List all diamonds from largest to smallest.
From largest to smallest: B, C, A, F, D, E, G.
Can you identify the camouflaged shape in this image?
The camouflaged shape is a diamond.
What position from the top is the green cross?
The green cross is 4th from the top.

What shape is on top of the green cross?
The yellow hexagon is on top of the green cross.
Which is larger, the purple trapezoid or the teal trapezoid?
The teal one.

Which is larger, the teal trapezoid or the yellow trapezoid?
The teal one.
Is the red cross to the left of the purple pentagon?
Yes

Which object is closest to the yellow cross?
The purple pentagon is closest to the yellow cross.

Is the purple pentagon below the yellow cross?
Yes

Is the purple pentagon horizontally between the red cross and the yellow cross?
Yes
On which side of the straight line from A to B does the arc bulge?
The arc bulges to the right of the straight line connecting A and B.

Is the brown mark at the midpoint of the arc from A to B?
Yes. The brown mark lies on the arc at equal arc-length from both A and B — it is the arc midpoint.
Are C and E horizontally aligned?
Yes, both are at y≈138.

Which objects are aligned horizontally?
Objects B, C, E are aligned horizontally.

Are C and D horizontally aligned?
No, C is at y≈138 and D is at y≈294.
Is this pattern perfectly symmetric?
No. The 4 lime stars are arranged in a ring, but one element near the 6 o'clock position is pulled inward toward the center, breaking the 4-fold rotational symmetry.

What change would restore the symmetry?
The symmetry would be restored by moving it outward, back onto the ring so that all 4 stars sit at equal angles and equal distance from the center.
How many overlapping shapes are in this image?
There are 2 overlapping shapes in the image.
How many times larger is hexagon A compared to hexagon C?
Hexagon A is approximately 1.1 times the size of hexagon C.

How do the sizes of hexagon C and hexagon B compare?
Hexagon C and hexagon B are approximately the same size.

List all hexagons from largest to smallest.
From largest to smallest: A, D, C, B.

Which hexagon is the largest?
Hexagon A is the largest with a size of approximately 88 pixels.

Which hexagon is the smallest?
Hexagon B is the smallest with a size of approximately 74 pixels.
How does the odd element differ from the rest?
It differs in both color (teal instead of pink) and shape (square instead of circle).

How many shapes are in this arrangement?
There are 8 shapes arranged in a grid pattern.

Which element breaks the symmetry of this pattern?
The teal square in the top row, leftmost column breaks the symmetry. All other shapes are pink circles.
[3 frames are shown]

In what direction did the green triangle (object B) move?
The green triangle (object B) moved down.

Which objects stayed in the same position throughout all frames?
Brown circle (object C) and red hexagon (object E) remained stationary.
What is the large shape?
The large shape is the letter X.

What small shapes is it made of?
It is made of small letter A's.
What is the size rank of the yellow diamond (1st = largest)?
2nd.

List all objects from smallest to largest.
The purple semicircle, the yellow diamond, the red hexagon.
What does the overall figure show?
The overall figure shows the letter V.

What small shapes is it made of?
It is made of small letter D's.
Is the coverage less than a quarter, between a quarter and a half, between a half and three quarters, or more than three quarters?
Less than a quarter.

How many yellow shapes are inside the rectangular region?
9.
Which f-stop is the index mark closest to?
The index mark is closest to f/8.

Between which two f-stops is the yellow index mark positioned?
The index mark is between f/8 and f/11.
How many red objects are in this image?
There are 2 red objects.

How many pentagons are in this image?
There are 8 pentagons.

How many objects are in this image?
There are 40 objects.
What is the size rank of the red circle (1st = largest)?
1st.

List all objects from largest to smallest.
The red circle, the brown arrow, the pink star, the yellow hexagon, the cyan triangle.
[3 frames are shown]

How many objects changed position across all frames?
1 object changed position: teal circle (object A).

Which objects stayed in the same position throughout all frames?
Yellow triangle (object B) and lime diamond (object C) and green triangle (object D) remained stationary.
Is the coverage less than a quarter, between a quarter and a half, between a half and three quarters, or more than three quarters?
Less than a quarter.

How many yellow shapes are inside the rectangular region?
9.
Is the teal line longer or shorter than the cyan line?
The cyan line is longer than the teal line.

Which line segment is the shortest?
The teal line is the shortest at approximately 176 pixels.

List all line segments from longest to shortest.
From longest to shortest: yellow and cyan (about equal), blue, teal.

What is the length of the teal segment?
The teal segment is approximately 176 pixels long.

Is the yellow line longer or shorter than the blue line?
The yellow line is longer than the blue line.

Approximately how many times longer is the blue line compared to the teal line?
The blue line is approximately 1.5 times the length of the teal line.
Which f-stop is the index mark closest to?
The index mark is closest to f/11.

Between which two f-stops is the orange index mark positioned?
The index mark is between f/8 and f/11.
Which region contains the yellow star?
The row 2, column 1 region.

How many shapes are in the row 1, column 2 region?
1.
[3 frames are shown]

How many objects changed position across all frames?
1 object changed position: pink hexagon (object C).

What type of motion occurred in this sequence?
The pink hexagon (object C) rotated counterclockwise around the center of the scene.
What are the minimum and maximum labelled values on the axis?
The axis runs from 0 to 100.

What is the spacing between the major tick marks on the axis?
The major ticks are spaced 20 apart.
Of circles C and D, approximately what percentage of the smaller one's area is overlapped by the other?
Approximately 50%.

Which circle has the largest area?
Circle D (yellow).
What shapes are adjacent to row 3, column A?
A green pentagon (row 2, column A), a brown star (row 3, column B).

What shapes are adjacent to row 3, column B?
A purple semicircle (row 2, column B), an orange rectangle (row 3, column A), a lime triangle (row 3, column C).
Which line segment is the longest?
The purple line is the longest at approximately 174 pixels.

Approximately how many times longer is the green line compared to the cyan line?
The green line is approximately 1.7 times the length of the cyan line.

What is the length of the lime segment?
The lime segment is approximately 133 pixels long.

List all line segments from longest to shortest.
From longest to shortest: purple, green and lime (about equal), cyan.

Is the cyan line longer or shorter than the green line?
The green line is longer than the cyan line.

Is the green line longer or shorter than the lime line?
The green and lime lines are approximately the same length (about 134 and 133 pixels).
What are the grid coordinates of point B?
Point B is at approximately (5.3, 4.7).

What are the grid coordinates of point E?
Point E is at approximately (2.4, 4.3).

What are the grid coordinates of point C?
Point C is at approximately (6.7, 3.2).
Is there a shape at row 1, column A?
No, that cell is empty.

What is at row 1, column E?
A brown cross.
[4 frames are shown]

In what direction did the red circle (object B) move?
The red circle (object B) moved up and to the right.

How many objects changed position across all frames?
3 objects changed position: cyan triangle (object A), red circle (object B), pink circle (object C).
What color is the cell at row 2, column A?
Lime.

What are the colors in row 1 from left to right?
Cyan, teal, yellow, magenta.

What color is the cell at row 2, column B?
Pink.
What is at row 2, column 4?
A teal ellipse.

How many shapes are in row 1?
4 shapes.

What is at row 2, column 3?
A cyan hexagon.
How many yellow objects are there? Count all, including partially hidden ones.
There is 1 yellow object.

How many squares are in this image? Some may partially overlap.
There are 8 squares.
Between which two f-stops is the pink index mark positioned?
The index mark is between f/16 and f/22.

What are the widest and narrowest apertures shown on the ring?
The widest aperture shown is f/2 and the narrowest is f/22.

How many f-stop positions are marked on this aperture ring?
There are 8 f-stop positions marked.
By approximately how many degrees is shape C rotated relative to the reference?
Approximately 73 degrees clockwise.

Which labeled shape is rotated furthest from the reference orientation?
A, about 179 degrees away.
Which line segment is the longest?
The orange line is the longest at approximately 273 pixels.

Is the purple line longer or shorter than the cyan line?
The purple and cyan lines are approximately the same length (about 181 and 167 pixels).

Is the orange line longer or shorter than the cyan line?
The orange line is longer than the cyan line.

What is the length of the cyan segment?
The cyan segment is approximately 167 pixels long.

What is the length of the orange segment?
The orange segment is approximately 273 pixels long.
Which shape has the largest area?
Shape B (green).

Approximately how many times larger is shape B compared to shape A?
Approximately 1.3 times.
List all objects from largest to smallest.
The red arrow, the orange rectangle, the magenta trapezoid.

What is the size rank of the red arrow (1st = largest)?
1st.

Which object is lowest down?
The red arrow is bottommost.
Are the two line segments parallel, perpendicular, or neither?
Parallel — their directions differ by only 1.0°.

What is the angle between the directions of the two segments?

Directive
Return the lines above, from the one containing "Approximately how many times larger" to the end, exactly as they stand.

The output
Approximately how many times larger is shape B compared to shape A?
Approximately 1.3 times.
List all objects from largest to smallest.
The red arrow, the orange rectangle, the magenta trapezoid.

What is the size rank of the red arrow (1st = largest)?
1st.

Which object is lowest down?
The red arrow is bottommost.
Are the two line segments parallel, perpendicular, or neither?
Parallel — their directions differ by only 1.0°.

What is the angle between the directions of the two segments?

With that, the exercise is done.